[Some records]
= = = = = = =

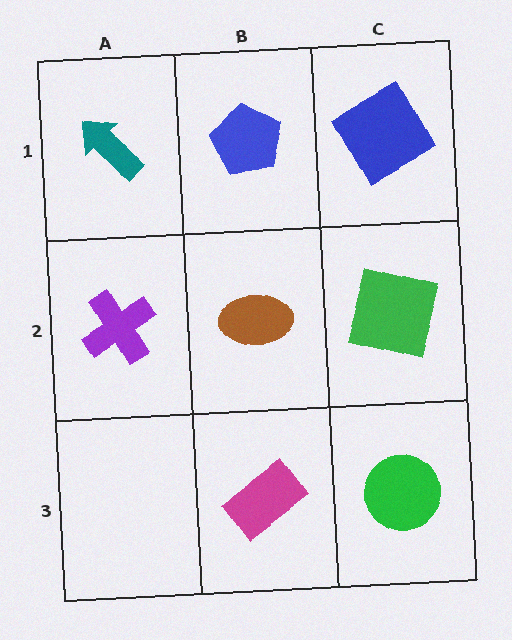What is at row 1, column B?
A blue pentagon.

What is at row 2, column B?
A brown ellipse.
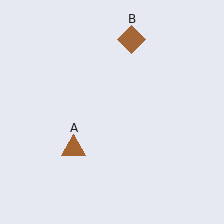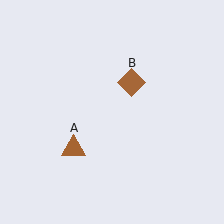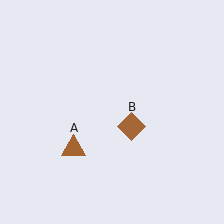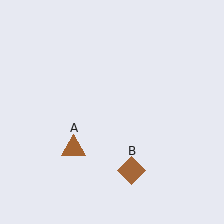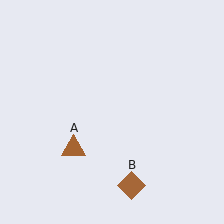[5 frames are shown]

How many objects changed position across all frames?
1 object changed position: brown diamond (object B).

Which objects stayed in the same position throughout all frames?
Brown triangle (object A) remained stationary.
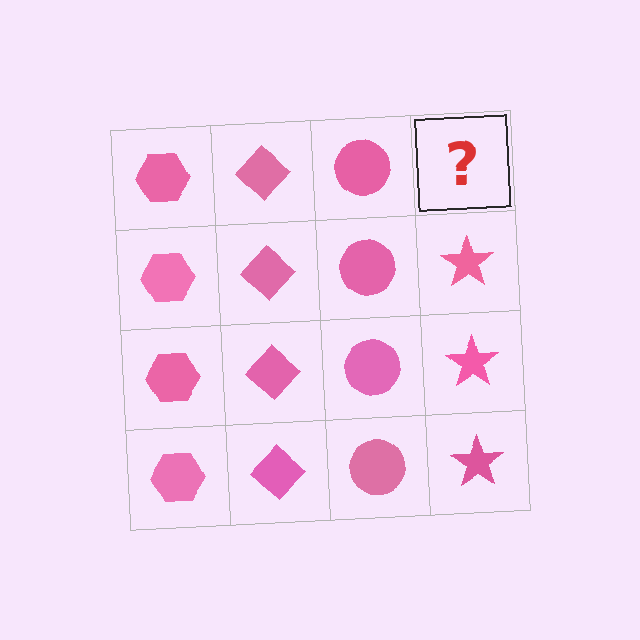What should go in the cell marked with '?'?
The missing cell should contain a pink star.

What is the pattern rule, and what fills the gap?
The rule is that each column has a consistent shape. The gap should be filled with a pink star.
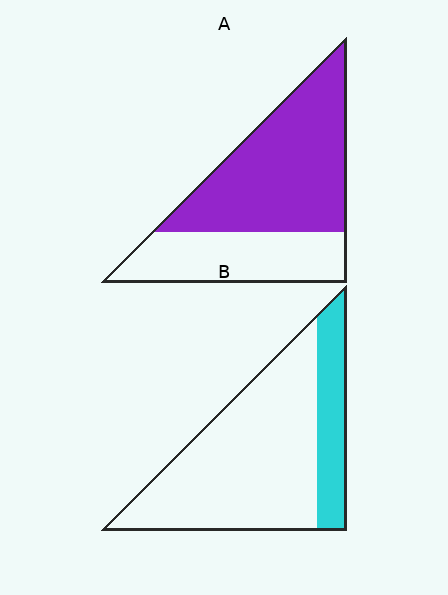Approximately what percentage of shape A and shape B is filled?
A is approximately 65% and B is approximately 25%.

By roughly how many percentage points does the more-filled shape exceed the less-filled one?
By roughly 40 percentage points (A over B).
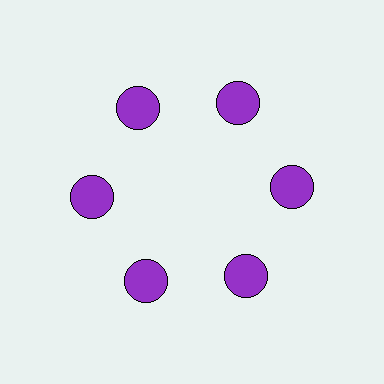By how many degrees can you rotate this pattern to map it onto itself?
The pattern maps onto itself every 60 degrees of rotation.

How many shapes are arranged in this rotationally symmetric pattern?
There are 6 shapes, arranged in 6 groups of 1.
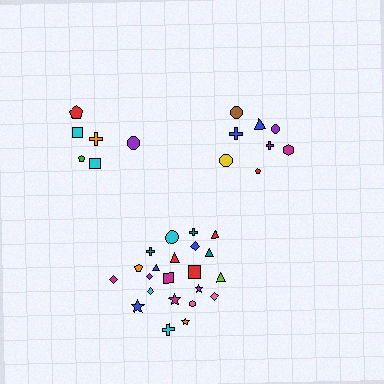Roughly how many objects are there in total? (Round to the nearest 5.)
Roughly 35 objects in total.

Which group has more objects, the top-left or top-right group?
The top-right group.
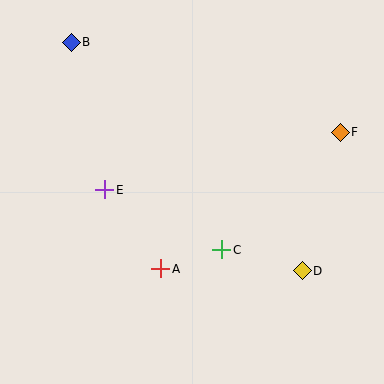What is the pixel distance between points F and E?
The distance between F and E is 242 pixels.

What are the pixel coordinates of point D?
Point D is at (302, 271).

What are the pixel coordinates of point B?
Point B is at (71, 42).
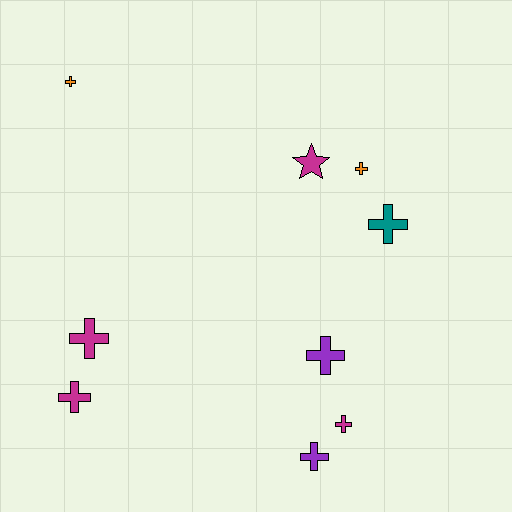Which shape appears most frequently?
Cross, with 8 objects.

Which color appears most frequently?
Magenta, with 4 objects.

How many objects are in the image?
There are 9 objects.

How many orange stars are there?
There are no orange stars.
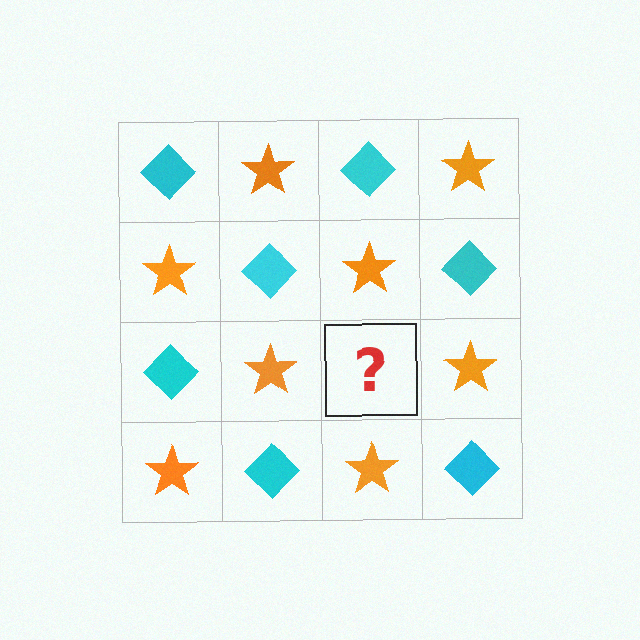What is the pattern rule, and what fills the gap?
The rule is that it alternates cyan diamond and orange star in a checkerboard pattern. The gap should be filled with a cyan diamond.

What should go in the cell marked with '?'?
The missing cell should contain a cyan diamond.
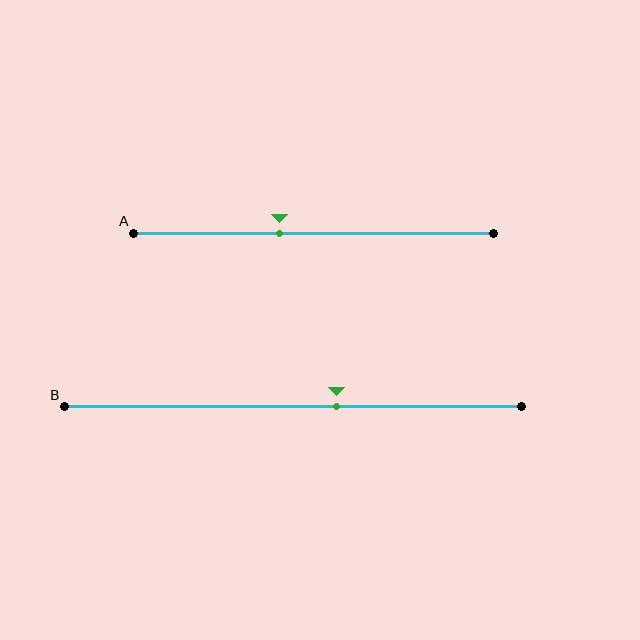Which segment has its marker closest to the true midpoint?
Segment B has its marker closest to the true midpoint.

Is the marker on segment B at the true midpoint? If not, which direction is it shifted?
No, the marker on segment B is shifted to the right by about 9% of the segment length.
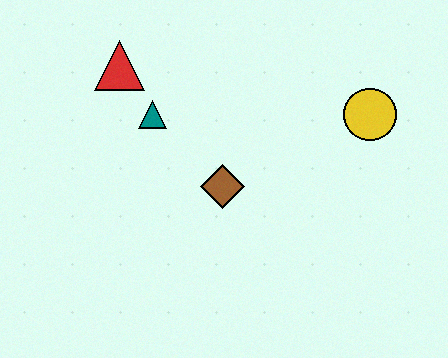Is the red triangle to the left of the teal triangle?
Yes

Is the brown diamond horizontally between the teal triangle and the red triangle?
No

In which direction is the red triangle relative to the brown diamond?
The red triangle is above the brown diamond.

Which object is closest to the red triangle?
The teal triangle is closest to the red triangle.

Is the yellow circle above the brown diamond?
Yes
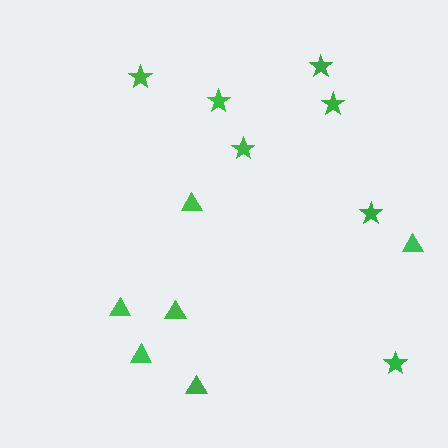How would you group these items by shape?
There are 2 groups: one group of triangles (6) and one group of stars (7).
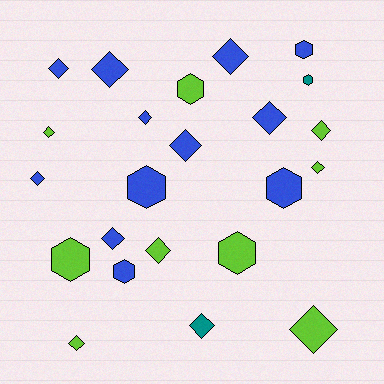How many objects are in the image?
There are 23 objects.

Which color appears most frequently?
Blue, with 12 objects.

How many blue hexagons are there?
There are 4 blue hexagons.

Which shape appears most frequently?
Diamond, with 15 objects.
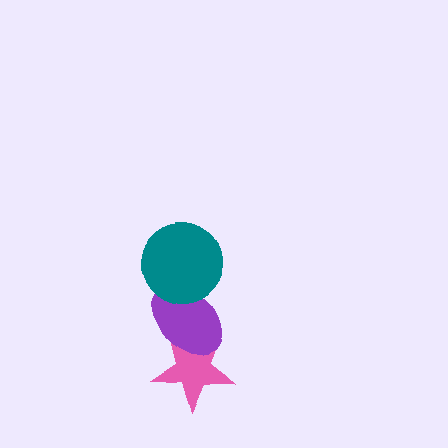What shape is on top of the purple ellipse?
The teal circle is on top of the purple ellipse.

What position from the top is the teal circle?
The teal circle is 1st from the top.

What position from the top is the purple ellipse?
The purple ellipse is 2nd from the top.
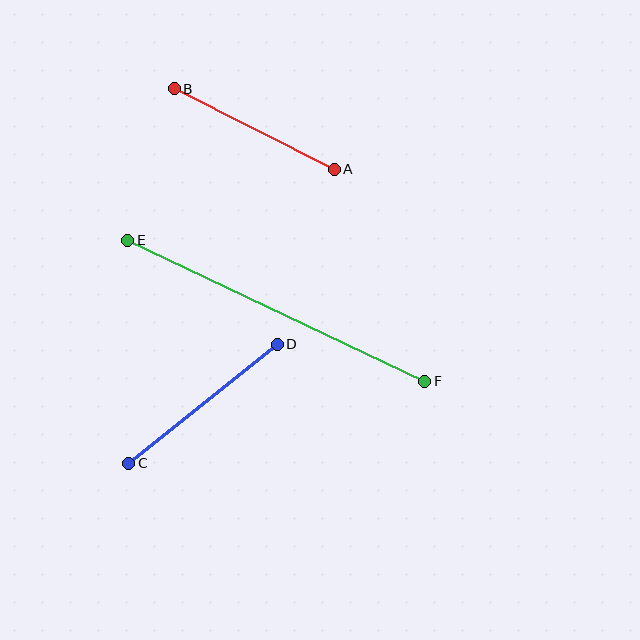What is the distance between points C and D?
The distance is approximately 190 pixels.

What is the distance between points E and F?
The distance is approximately 328 pixels.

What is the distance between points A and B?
The distance is approximately 179 pixels.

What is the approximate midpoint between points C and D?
The midpoint is at approximately (203, 404) pixels.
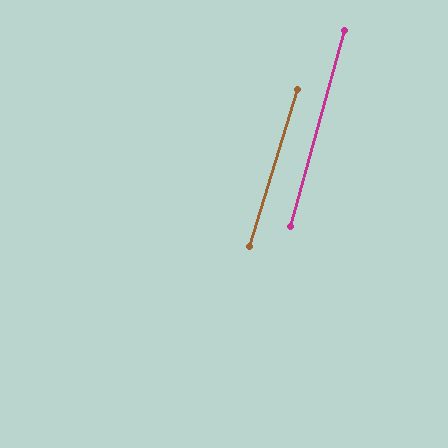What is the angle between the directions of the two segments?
Approximately 2 degrees.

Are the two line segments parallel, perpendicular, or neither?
Parallel — their directions differ by only 1.5°.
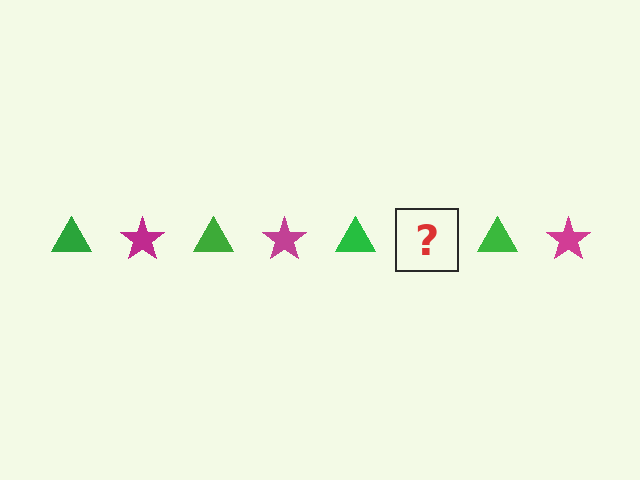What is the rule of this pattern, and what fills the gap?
The rule is that the pattern alternates between green triangle and magenta star. The gap should be filled with a magenta star.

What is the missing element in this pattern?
The missing element is a magenta star.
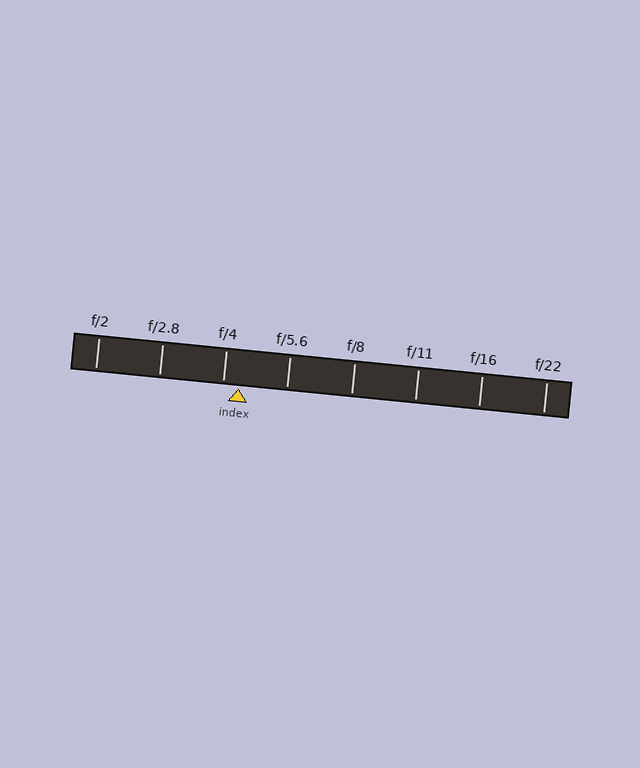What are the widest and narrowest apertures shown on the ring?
The widest aperture shown is f/2 and the narrowest is f/22.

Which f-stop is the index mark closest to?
The index mark is closest to f/4.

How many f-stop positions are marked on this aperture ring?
There are 8 f-stop positions marked.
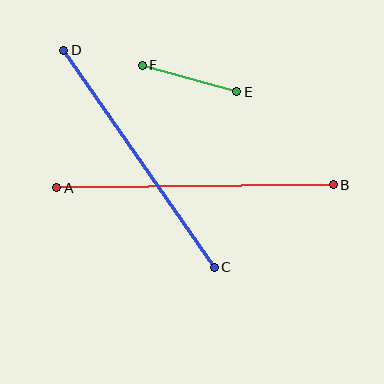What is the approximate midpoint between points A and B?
The midpoint is at approximately (195, 186) pixels.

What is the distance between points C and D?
The distance is approximately 264 pixels.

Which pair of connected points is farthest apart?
Points A and B are farthest apart.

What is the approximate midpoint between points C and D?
The midpoint is at approximately (139, 159) pixels.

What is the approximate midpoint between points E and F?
The midpoint is at approximately (190, 78) pixels.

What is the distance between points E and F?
The distance is approximately 98 pixels.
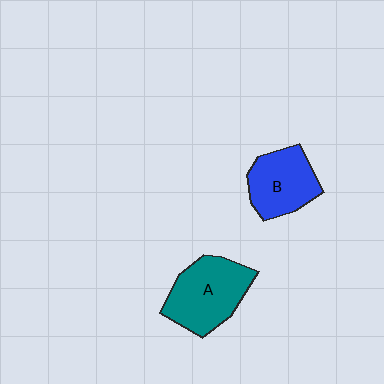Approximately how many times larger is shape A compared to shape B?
Approximately 1.2 times.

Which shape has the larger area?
Shape A (teal).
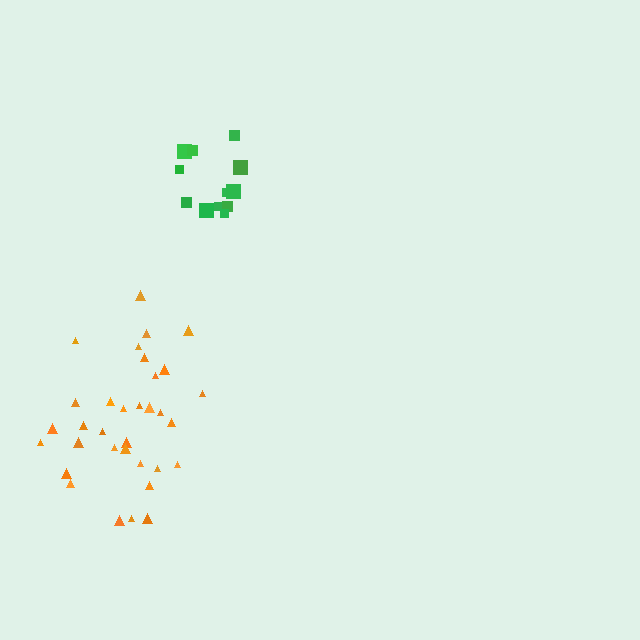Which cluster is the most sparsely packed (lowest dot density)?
Orange.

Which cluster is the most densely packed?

= = = = = = =

#### [Stated task]
Set down the complete material exactly, but do not include the images.

#### [The response]
What is at row 1, column B?
A blue pentagon.

What is at row 2, column B?
A brown ellipse.
[5 frames are shown]

How many objects changed position across all frames?
1 object changed position: brown diamond (object B).

Which objects stayed in the same position throughout all frames?
Brown triangle (object A) remained stationary.
What should go in the cell marked with '?'?
The missing cell should contain a pink star.

What is the pattern rule, and what fills the gap?
The rule is that each column has a consistent shape. The gap should be filled with a pink star.
Approximately what percentage of shape A and shape B is filled?
A is approximately 65% and B is approximately 25%.

By roughly how many percentage points does the more-filled shape exceed the less-filled one?
By roughly 40 percentage points (A over B).
By how many degrees can you rotate this pattern to map it onto itself?
The pattern maps onto itself every 60 degrees of rotation.

How many shapes are arranged in this rotationally symmetric pattern?
There are 6 shapes, arranged in 6 groups of 1.
Roughly how many objects are there in total? (Round to the nearest 5.)
Roughly 35 objects in total.

Which group has more objects, the top-left or top-right group?
The top-right group.
What is the pixel distance between points F and E?
The distance between F and E is 242 pixels.

What are the pixel coordinates of point D?
Point D is at (302, 271).

What are the pixel coordinates of point B?
Point B is at (71, 42).
Which shape appears most frequently?
Cross, with 8 objects.

Which color appears most frequently?
Magenta, with 4 objects.

How many objects are in the image?
There are 9 objects.

How many orange stars are there?
There are no orange stars.
What is the pattern rule, and what fills the gap?
The rule is that it alternates cyan diamond and orange star in a checkerboard pattern. The gap should be filled with a cyan diamond.

What should go in the cell marked with '?'?
The missing cell should contain a cyan diamond.
Which segment has its marker closest to the true midpoint?
Segment B has its marker closest to the true midpoint.

Is the marker on segment B at the true midpoint? If not, which direction is it shifted?
No, the marker on segment B is shifted to the right by about 9% of the segment length.
Is the red triangle to the left of the teal triangle?
Yes

Is the brown diamond horizontally between the teal triangle and the red triangle?
No

In which direction is the red triangle relative to the brown diamond?
The red triangle is above the brown diamond.

Which object is closest to the red triangle?
The teal triangle is closest to the red triangle.

Is the yellow circle above the brown diamond?
Yes
How would you group these items by shape?
There are 2 groups: one group of triangles (6) and one group of stars (7).
How many objects are in the image?
There are 23 objects.

Which color appears most frequently?
Blue, with 12 objects.

How many blue hexagons are there?
There are 4 blue hexagons.

Which shape appears most frequently?
Diamond, with 15 objects.
What shape is on top of the purple ellipse?
The teal circle is on top of the purple ellipse.

What position from the top is the teal circle?
The teal circle is 1st from the top.

What position from the top is the purple ellipse?
The purple ellipse is 2nd from the top.
What is the distance between points C and D?
The distance is approximately 190 pixels.

What is the distance between points E and F?
The distance is approximately 328 pixels.

What is the distance between points A and B?
The distance is approximately 179 pixels.

What is the approximate midpoint between points C and D?
The midpoint is at approximately (203, 404) pixels.
What is the angle between the directions of the two segments?
Approximately 2 degrees.

Are the two line segments parallel, perpendicular, or neither?
Parallel — their directions differ by only 1.5°.
What is the rule of this pattern, and what fills the gap?
The rule is that the pattern alternates between green triangle and magenta star. The gap should be filled with a magenta star.

What is the missing element in this pattern?
The missing element is a magenta star.
What are the widest and narrowest apertures shown on the ring?
The widest aperture shown is f/2 and the narrowest is f/22.

Which f-stop is the index mark closest to?
The index mark is closest to f/4.

How many f-stop positions are marked on this aperture ring?
There are 8 f-stop positions marked.
What is the approximate midpoint between points A and B?
The midpoint is at approximately (195, 186) pixels.

What is the distance between points C and D?
The distance is approximately 264 pixels.

Which pair of connected points is farthest apart?
Points A and B are farthest apart.

What is the approximate midpoint between points C and D?
The midpoint is at approximately (139, 159) pixels.

What is the approximate midpoint between points E and F?
The midpoint is at approximately (190, 78) pixels.

What is the distance between points E and F?
The distance is approximately 98 pixels.
Approximately how many times larger is shape A compared to shape B?
Approximately 1.2 times.

Which shape has the larger area?
Shape A (teal).
Which cluster is the most sparsely packed (lowest dot density)?
Orange.

Which cluster is the most densely packed?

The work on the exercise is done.